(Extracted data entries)
........

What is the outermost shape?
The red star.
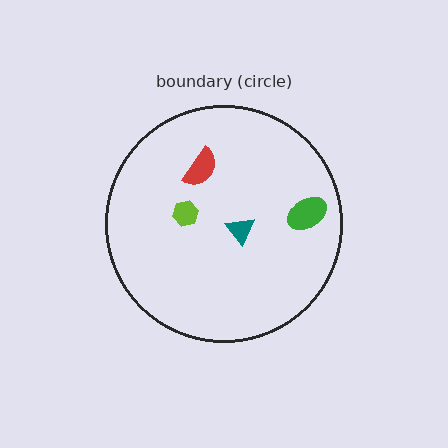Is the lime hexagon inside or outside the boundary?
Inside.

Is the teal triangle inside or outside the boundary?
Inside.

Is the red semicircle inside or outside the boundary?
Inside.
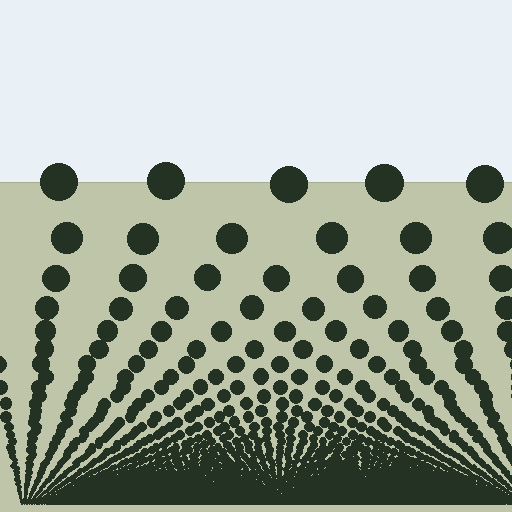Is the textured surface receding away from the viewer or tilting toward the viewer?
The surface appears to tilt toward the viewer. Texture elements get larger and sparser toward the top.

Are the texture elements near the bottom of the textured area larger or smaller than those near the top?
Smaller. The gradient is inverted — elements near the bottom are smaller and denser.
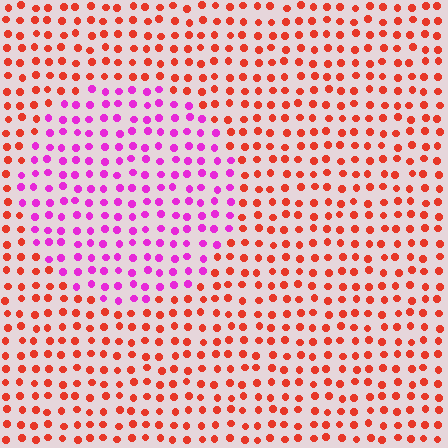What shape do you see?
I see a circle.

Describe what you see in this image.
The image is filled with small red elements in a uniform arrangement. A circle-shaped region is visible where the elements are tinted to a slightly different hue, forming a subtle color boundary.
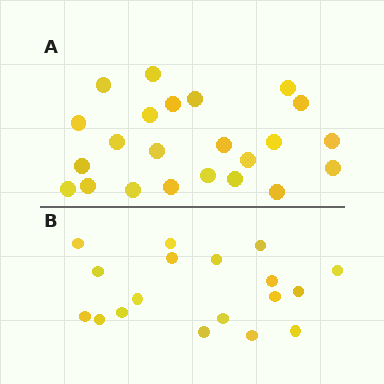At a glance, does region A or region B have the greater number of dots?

........

→ **Do this**:
Can you repeat every record above exactly, apart from the pictures?

→ **Answer to this exercise**:
What is the outermost shape?
The red star.
Is the lime hexagon inside or outside the boundary?
Inside.

Is the teal triangle inside or outside the boundary?
Inside.

Is the red semicircle inside or outside the boundary?
Inside.
Is the textured surface receding away from the viewer or tilting toward the viewer?
The surface appears to tilt toward the viewer. Texture elements get larger and sparser toward the top.

Are the texture elements near the bottom of the textured area larger or smaller than those near the top?
Smaller. The gradient is inverted — elements near the bottom are smaller and denser.
What shape do you see?
I see a circle.

Describe what you see in this image.
The image is filled with small red elements in a uniform arrangement. A circle-shaped region is visible where the elements are tinted to a slightly different hue, forming a subtle color boundary.
At a glance, does region A or region B have the greater number of dots?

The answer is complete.